__WHAT IS REQUIRED__
Begin at the line that holds "Is the pink" and retype every line through the end of the material, both included. Leave out the pictures.

__ITEMS__
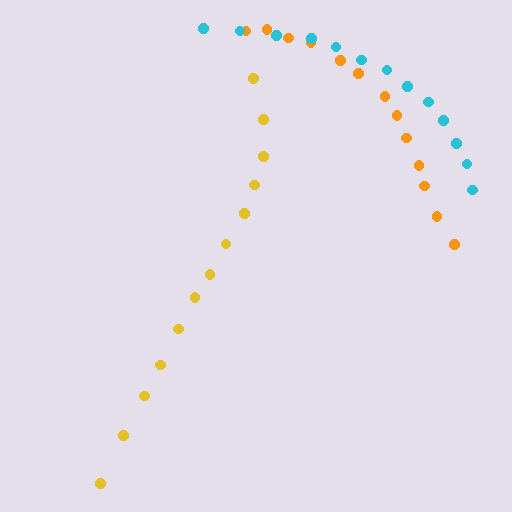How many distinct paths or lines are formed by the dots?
There are 3 distinct paths.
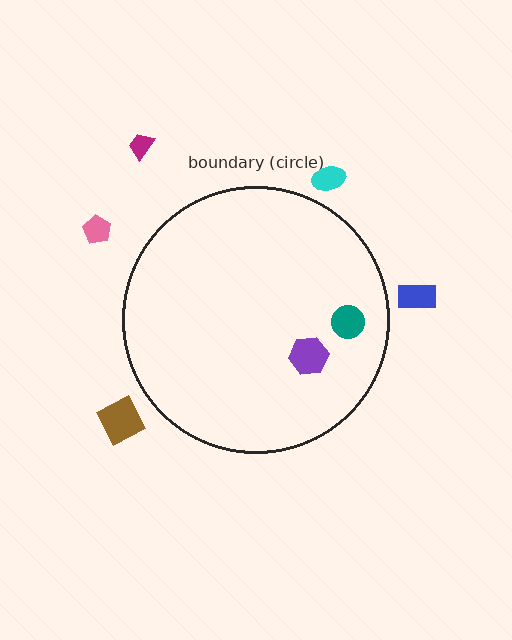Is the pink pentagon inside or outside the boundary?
Outside.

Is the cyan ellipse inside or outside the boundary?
Outside.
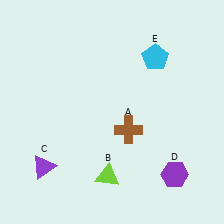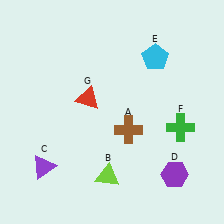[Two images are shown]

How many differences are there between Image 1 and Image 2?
There are 2 differences between the two images.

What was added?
A green cross (F), a red triangle (G) were added in Image 2.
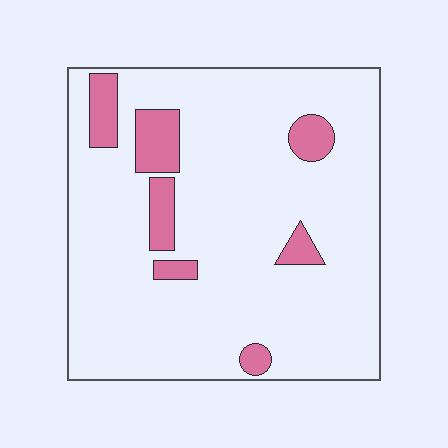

__ANSWER FOR THE TASK__
Is the pink pentagon inside or outside the boundary?
Outside.

Is the cyan ellipse inside or outside the boundary?
Outside.
[Two images are shown]

How many differences are there between Image 1 and Image 2?
There are 2 differences between the two images.

What was added?
A green cross (F), a red triangle (G) were added in Image 2.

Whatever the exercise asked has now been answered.